• **Records shown**:
○ ○ ○ ○ ○ ○ ○

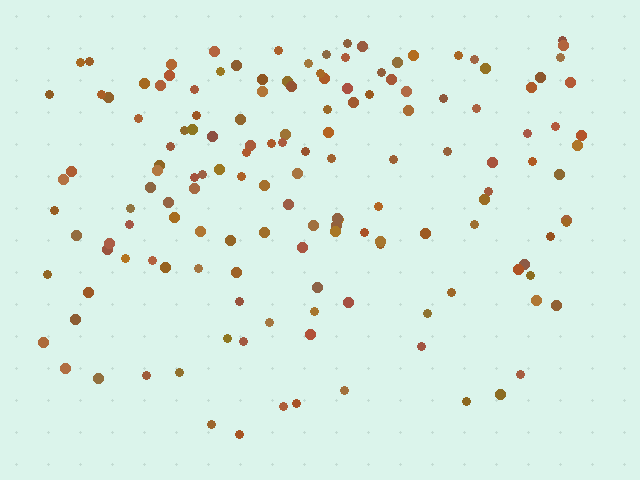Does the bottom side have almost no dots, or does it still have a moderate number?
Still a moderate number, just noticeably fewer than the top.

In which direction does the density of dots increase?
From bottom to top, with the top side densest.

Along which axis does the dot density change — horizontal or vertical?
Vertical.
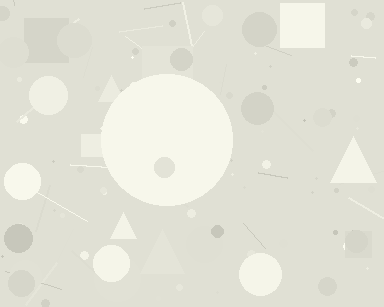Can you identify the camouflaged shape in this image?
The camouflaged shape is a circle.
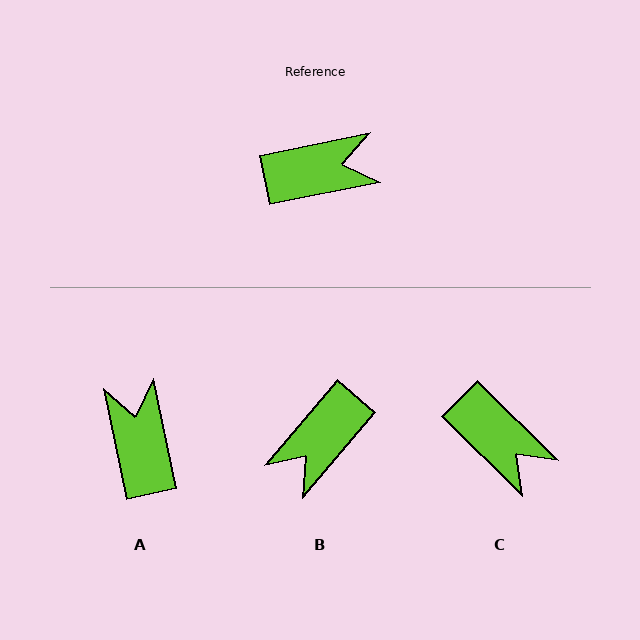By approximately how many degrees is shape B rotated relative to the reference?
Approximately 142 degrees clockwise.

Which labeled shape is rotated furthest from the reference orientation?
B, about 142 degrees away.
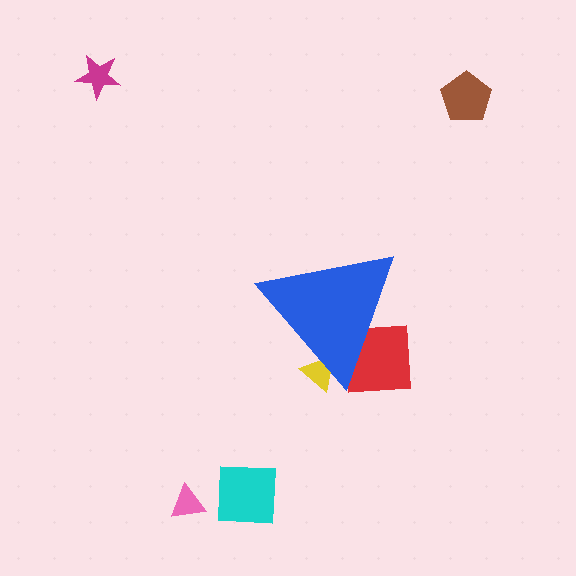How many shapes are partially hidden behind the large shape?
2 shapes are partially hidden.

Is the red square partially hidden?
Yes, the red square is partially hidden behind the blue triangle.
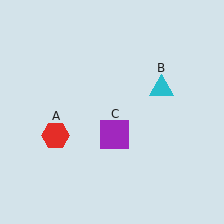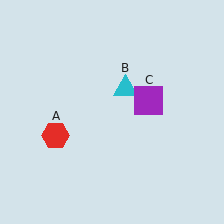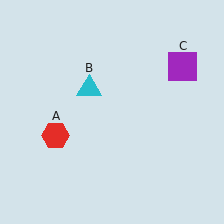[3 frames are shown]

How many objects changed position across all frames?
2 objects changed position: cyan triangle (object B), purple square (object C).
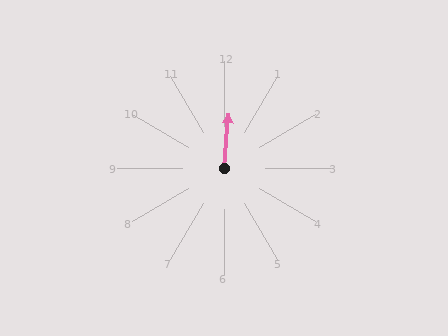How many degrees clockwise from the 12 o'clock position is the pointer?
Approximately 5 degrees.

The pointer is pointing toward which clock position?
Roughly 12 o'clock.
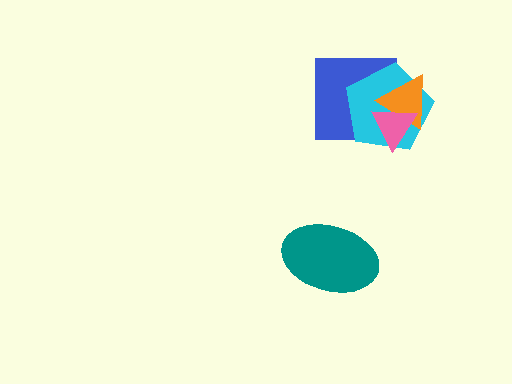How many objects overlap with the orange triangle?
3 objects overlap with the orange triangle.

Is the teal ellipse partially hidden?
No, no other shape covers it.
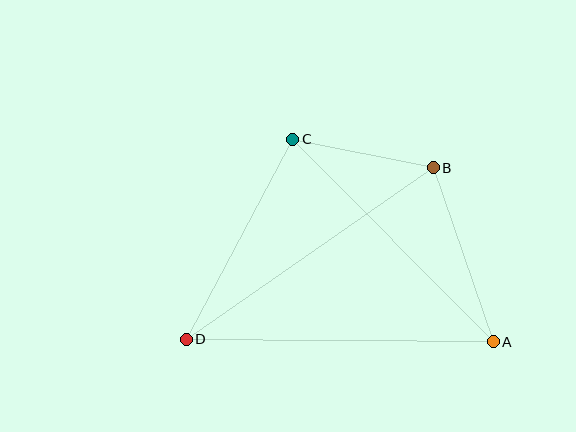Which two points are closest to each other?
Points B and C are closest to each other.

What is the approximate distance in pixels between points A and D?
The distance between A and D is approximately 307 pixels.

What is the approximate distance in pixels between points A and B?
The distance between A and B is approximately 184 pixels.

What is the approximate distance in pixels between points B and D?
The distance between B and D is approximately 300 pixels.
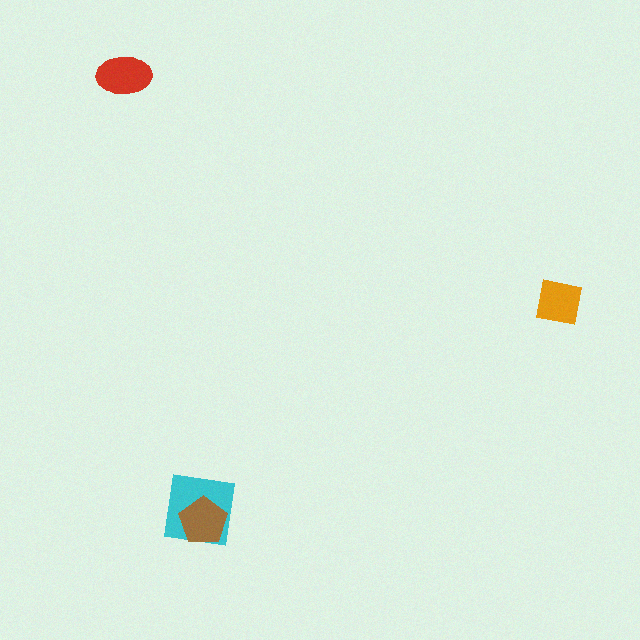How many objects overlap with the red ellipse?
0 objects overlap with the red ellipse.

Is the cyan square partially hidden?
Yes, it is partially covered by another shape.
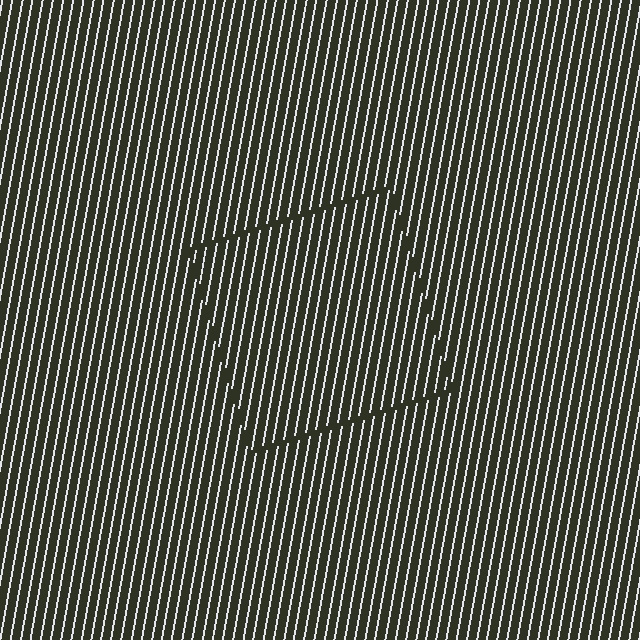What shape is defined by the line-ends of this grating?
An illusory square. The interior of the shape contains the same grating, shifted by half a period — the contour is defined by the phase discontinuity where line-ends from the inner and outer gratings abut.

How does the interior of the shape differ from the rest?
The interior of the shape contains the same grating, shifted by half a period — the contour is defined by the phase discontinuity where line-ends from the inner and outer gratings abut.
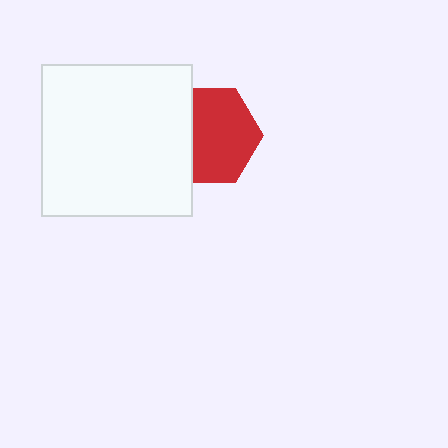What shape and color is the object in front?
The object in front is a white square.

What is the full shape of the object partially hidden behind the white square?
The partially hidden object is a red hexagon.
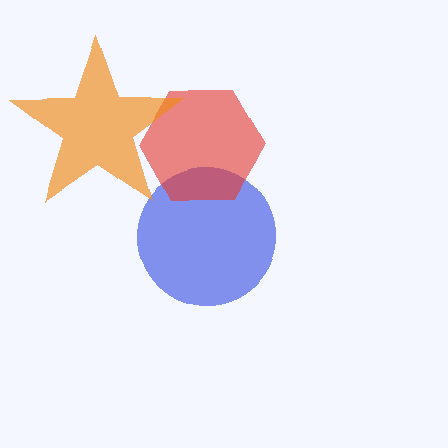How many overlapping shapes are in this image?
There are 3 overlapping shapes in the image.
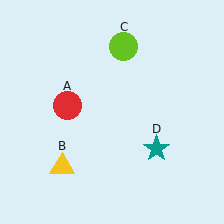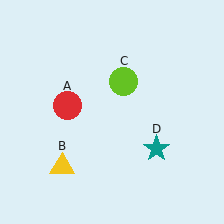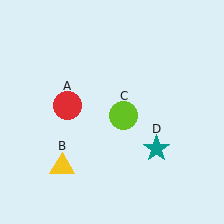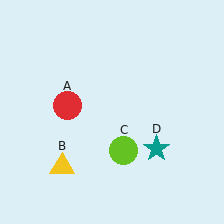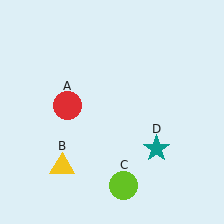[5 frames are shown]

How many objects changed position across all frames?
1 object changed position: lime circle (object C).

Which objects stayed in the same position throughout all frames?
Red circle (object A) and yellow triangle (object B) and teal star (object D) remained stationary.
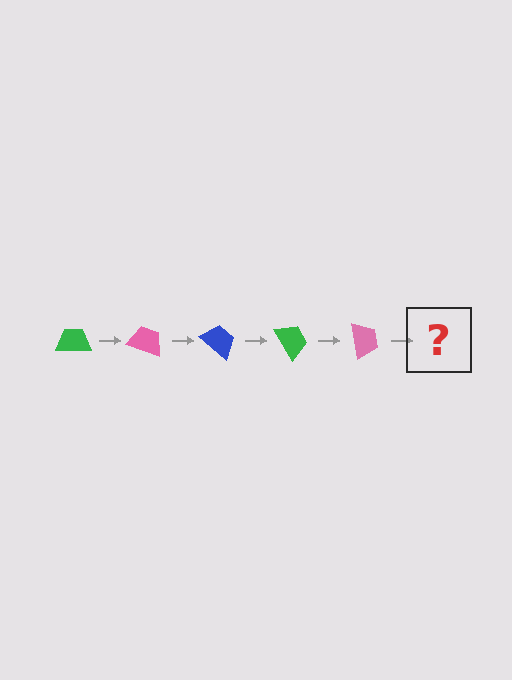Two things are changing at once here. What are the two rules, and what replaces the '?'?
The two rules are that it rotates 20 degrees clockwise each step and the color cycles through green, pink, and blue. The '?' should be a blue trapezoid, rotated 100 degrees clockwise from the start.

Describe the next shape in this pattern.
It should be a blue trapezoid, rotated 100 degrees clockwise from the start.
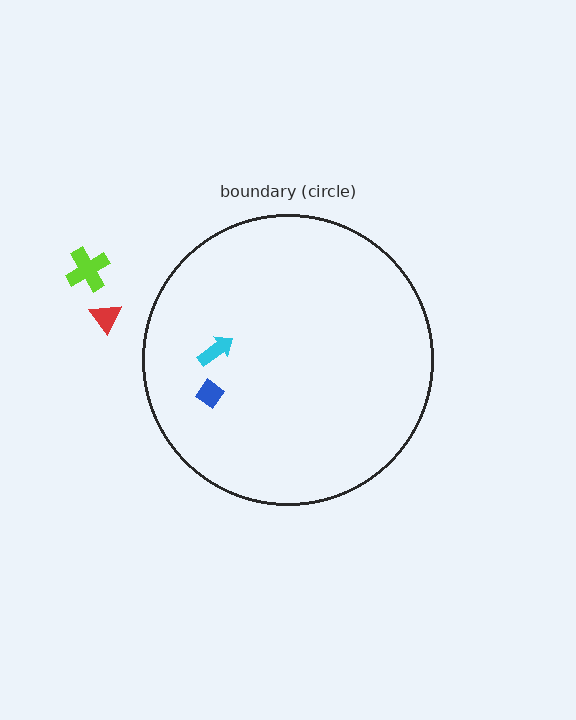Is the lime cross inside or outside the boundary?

○ ○ ○ ○ ○ ○ ○

• **Aim**: Set the entries down again exactly. Do not include the images.

• **Exercise output**:
Does the bottom side have almost no dots, or does it still have a moderate number?
Still a moderate number, just noticeably fewer than the top.

In which direction does the density of dots increase?
From bottom to top, with the top side densest.

Along which axis does the dot density change — horizontal or vertical?
Vertical.
Can you identify the camouflaged shape in this image?
The camouflaged shape is a circle.
By approximately how many degrees is shape B rotated relative to the reference?
Approximately 142 degrees clockwise.

Which labeled shape is rotated furthest from the reference orientation?
B, about 142 degrees away.
How many shapes are partially hidden behind the large shape?
2 shapes are partially hidden.

Is the red square partially hidden?
Yes, the red square is partially hidden behind the blue triangle.
[3 frames are shown]

How many objects changed position across all frames?
2 objects changed position: cyan triangle (object B), purple square (object C).
How many degrees clockwise from the 12 o'clock position is the pointer?
Approximately 5 degrees.

The pointer is pointing toward which clock position?
Roughly 12 o'clock.
How many objects overlap with the orange triangle?
3 objects overlap with the orange triangle.

Is the teal ellipse partially hidden?
No, no other shape covers it.
Which two points are closest to each other?
Points B and C are closest to each other.

What is the approximate distance in pixels between points A and D?
The distance between A and D is approximately 307 pixels.

What is the approximate distance in pixels between points A and B?
The distance between A and B is approximately 184 pixels.

What is the approximate distance in pixels between points B and D?
The distance between B and D is approximately 300 pixels.
How many objects overlap with the red ellipse?
0 objects overlap with the red ellipse.

Is the cyan square partially hidden?
Yes, it is partially covered by another shape.
What shape is defined by the line-ends of this grating?
An illusory square. The interior of the shape contains the same grating, shifted by half a period — the contour is defined by the phase discontinuity where line-ends from the inner and outer gratings abut.

How does the interior of the shape differ from the rest?
The interior of the shape contains the same grating, shifted by half a period — the contour is defined by the phase discontinuity where line-ends from the inner and outer gratings abut.
What shape and color is the object in front?
The object in front is a white square.

What is the full shape of the object partially hidden behind the white square?
The partially hidden object is a red hexagon.
How many overlapping shapes are in this image?
There are 3 overlapping shapes in the image.
[5 frames are shown]

How many objects changed position across all frames?
1 object changed position: lime circle (object C).

Which objects stayed in the same position throughout all frames?
Red circle (object A) and yellow triangle (object B) and teal star (object D) remained stationary.
Two things are changing at once here. What are the two rules, and what replaces the '?'?
The two rules are that it rotates 20 degrees clockwise each step and the color cycles through green, pink, and blue. The '?' should be a blue trapezoid, rotated 100 degrees clockwise from the start.

Describe the next shape in this pattern.
It should be a blue trapezoid, rotated 100 degrees clockwise from the start.
Is the lime cross inside or outside the boundary?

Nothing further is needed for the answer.